REQUIRED WORK —
Exclude the pictures, then repeat the remaining data exactly.
▬▬▬▬▬▬▬▬▬▬
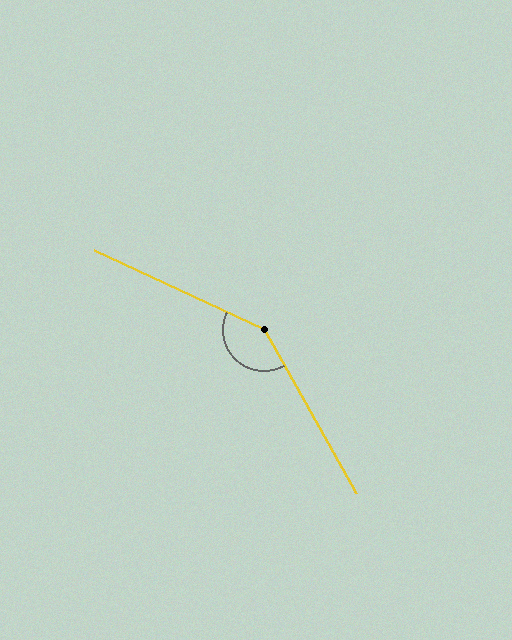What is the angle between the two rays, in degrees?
Approximately 144 degrees.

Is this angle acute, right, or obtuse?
It is obtuse.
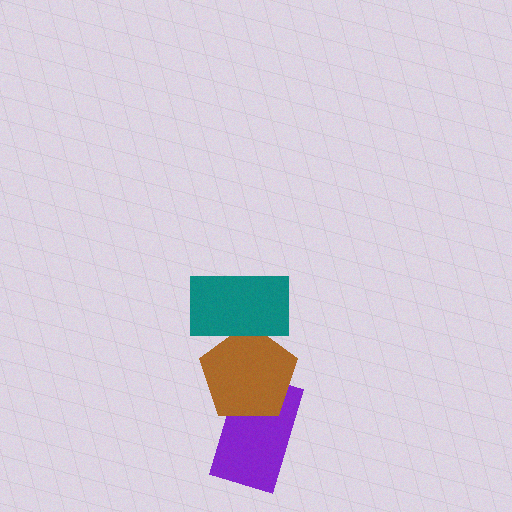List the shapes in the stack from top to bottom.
From top to bottom: the teal rectangle, the brown pentagon, the purple rectangle.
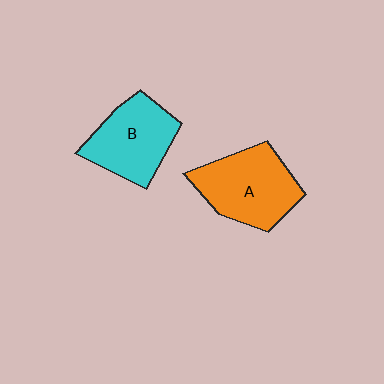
▬▬▬▬▬▬▬▬▬▬
WRITTEN SOLUTION —
What is the angle between the two rays, in degrees?
Approximately 144 degrees.

Is this angle acute, right, or obtuse?
It is obtuse.
List the shapes in the stack from top to bottom.
From top to bottom: the teal rectangle, the brown pentagon, the purple rectangle.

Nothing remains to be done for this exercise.